Dataset records:
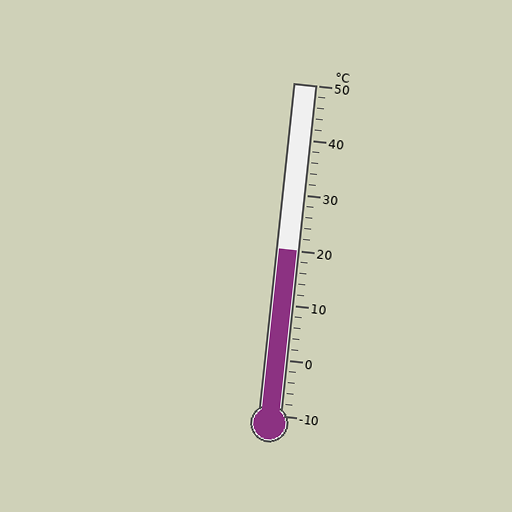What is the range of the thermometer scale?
The thermometer scale ranges from -10°C to 50°C.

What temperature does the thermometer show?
The thermometer shows approximately 20°C.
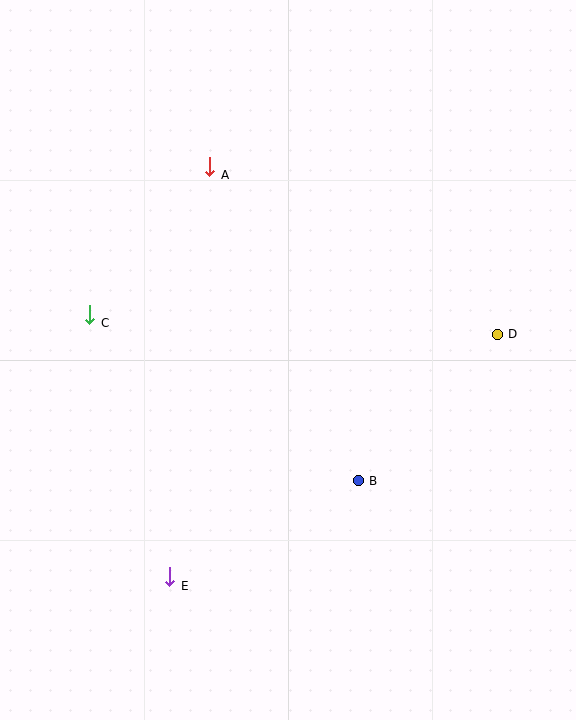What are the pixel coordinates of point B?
Point B is at (358, 481).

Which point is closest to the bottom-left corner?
Point E is closest to the bottom-left corner.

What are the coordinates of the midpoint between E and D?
The midpoint between E and D is at (333, 460).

--- What you need to do ---
Every line from the line containing "What are the coordinates" to the last line of the material above must be repeated exactly, and no other line.

--- Written response ---
What are the coordinates of the midpoint between E and D?
The midpoint between E and D is at (333, 460).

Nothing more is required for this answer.